**STORED RECORDS:**

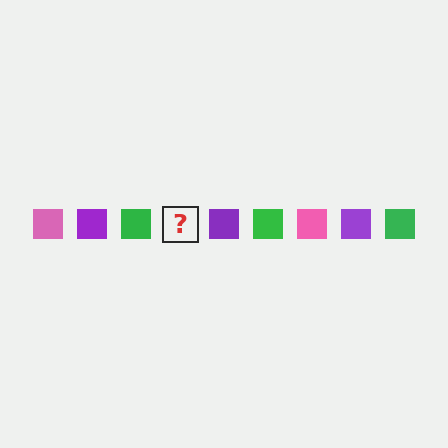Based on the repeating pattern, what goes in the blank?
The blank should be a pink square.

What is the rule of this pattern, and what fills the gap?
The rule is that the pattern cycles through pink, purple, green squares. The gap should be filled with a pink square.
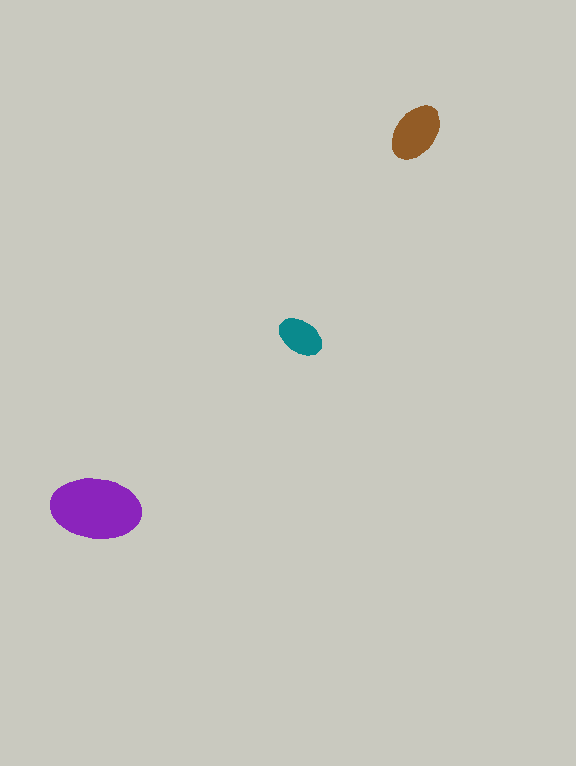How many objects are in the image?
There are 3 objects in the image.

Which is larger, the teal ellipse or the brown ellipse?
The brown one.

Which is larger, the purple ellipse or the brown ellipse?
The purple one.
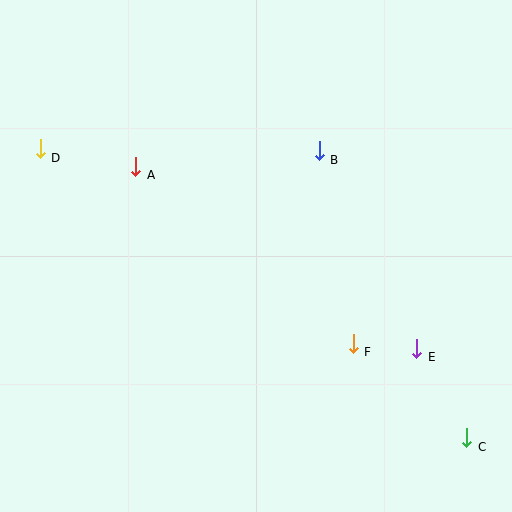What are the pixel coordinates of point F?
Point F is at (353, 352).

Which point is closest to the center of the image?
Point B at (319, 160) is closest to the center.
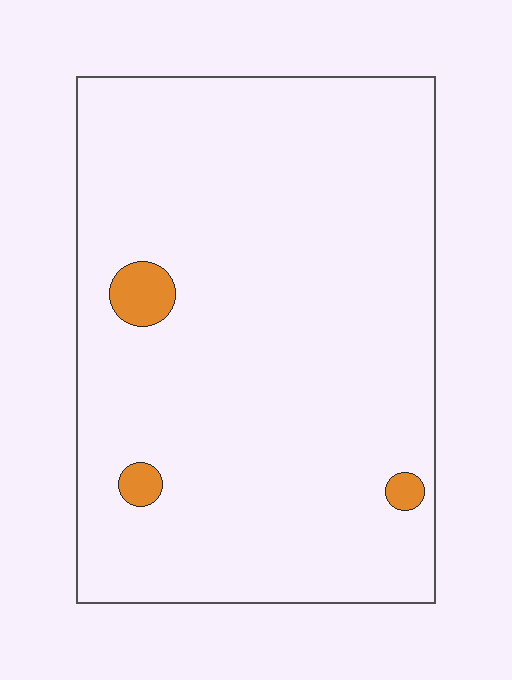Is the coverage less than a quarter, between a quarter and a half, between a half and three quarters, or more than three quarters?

**DESCRIPTION OF THE TASK:** Repeat verbatim the range of lines that opens at the line containing "How many objects are in the image?" and closes at the last line of the entries, excluding all pictures.

**WRITTEN ANSWER:**
How many objects are in the image?
There are 3 objects in the image.

Which is larger, the teal ellipse or the brown ellipse?
The brown one.

Which is larger, the purple ellipse or the brown ellipse?
The purple one.
What are the pixel coordinates of point F?
Point F is at (353, 352).

Which point is closest to the center of the image?
Point B at (319, 160) is closest to the center.
Is the coverage less than a quarter, between a quarter and a half, between a half and three quarters, or more than three quarters?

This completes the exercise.